[Goal] Once the pictures are set aside, transcribe the remaining data exactly.

[Data]
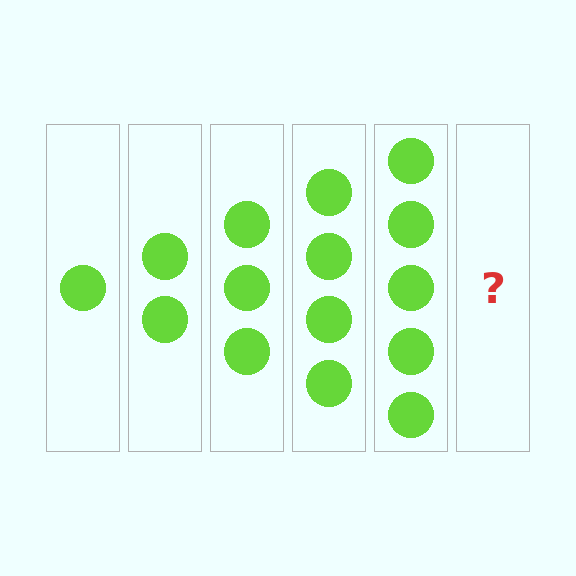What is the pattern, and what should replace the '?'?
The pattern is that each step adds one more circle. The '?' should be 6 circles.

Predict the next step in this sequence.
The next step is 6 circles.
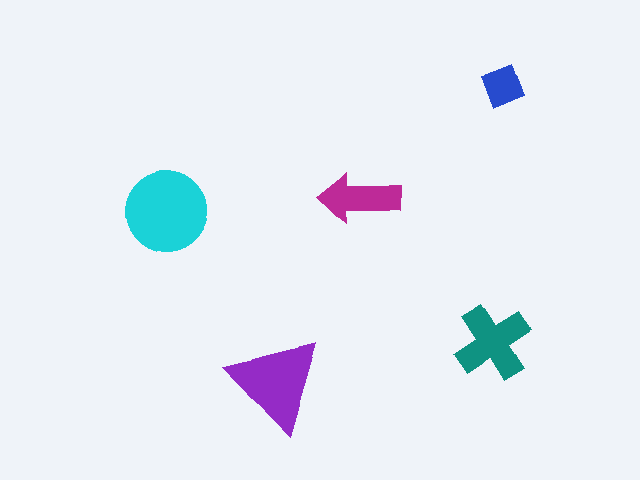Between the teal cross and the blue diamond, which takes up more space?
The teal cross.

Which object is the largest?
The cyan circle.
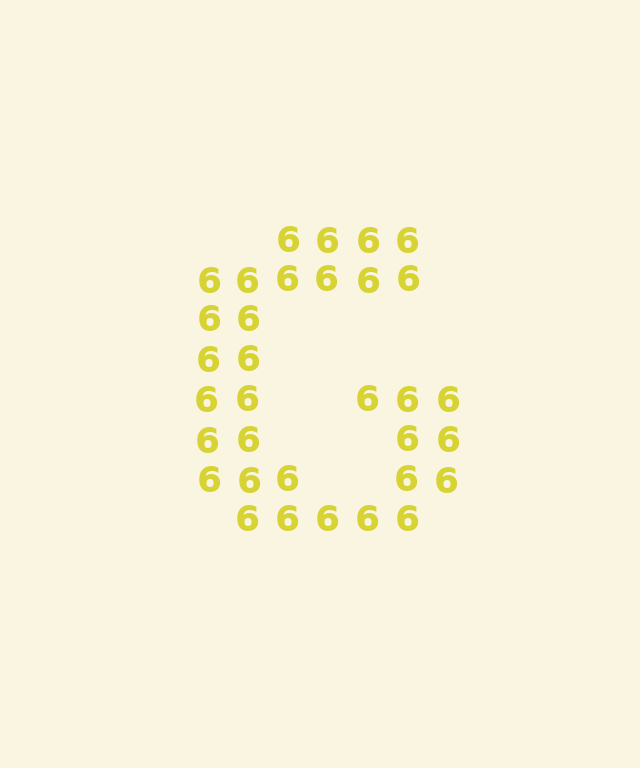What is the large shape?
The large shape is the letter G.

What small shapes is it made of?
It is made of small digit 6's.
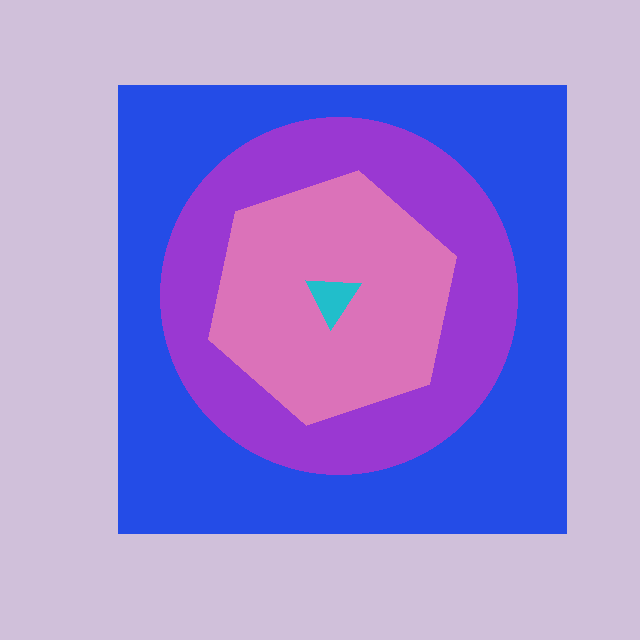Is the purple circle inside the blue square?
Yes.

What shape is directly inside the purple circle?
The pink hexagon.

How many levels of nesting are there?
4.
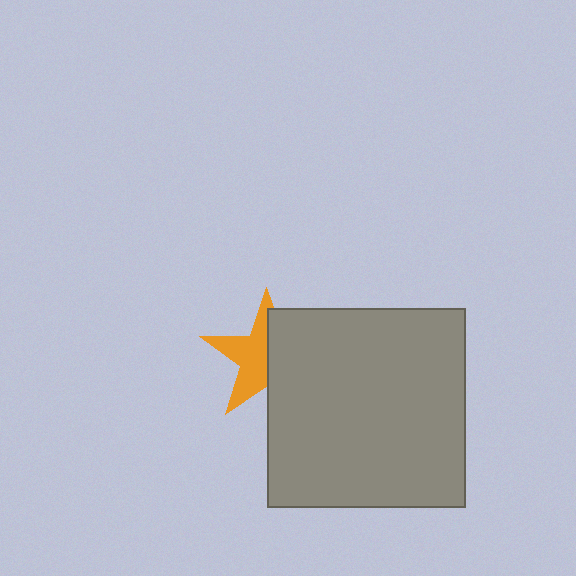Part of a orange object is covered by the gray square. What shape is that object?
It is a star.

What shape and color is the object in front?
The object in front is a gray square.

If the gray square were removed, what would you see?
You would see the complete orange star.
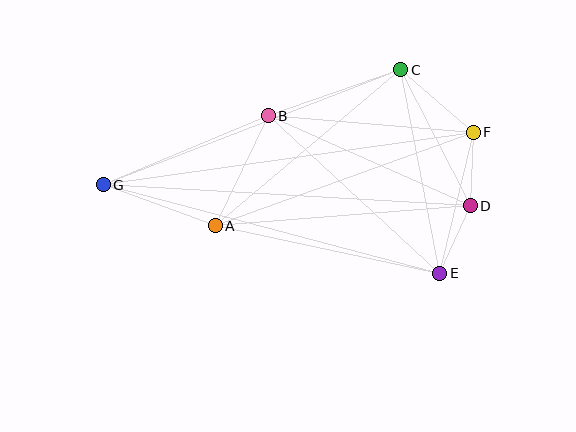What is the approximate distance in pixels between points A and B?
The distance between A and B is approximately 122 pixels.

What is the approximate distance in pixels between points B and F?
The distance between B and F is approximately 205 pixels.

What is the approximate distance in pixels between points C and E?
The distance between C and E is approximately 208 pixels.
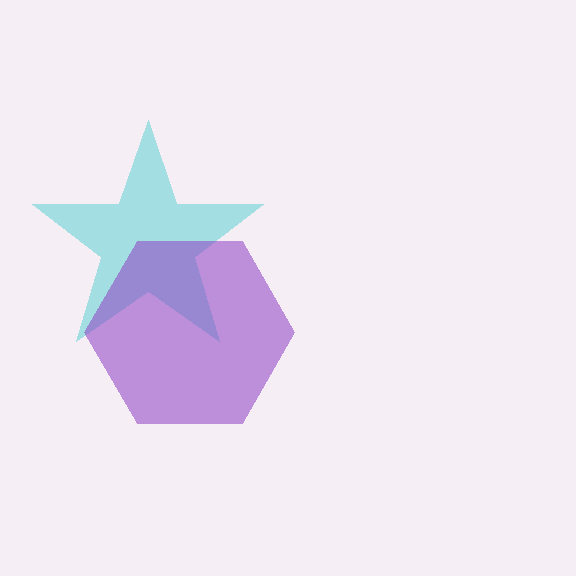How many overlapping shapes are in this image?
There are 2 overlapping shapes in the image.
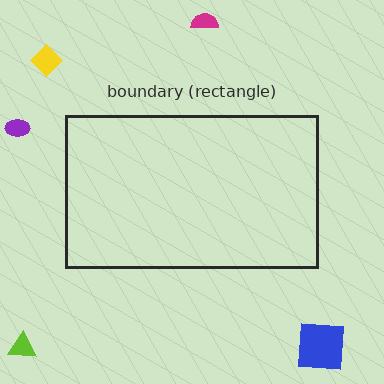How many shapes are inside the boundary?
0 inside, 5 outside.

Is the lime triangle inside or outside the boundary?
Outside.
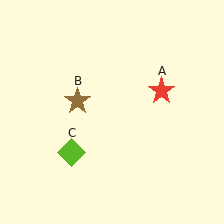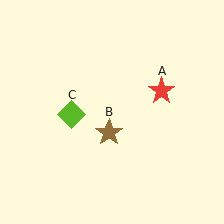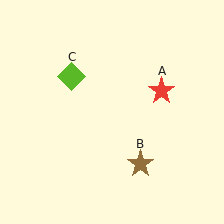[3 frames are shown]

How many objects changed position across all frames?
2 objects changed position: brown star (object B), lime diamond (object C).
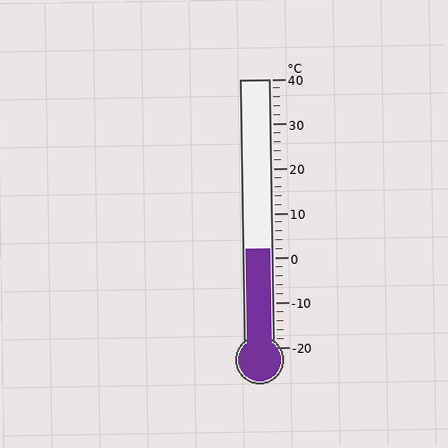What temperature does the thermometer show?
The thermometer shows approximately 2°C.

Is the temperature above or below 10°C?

[The answer]
What is the pattern, and what should replace the '?'?
The pattern is that each step adds one more circle. The '?' should be 6 circles.

Predict the next step in this sequence.
The next step is 6 circles.
Between the teal cross and the blue diamond, which takes up more space?
The teal cross.

Which object is the largest?
The cyan circle.
What is the large shape?
The large shape is the letter G.

What small shapes is it made of?
It is made of small digit 6's.
Is the purple circle inside the blue square?
Yes.

What shape is directly inside the purple circle?
The pink hexagon.

How many levels of nesting are there?
4.
Part of a orange object is covered by the gray square. What shape is that object?
It is a star.

What shape and color is the object in front?
The object in front is a gray square.

If the gray square were removed, what would you see?
You would see the complete orange star.
What is the approximate distance in pixels between points A and B?
The distance between A and B is approximately 122 pixels.

What is the approximate distance in pixels between points B and F?
The distance between B and F is approximately 205 pixels.

What is the approximate distance in pixels between points C and E?
The distance between C and E is approximately 208 pixels.
How many overlapping shapes are in this image?
There are 2 overlapping shapes in the image.
How many shapes are inside the boundary?
0 inside, 5 outside.

Is the lime triangle inside or outside the boundary?
Outside.
[3 frames are shown]

How many objects changed position across all frames?
2 objects changed position: brown star (object B), lime diamond (object C).
What temperature does the thermometer show?
The thermometer shows approximately 2°C.

Is the temperature above or below 10°C?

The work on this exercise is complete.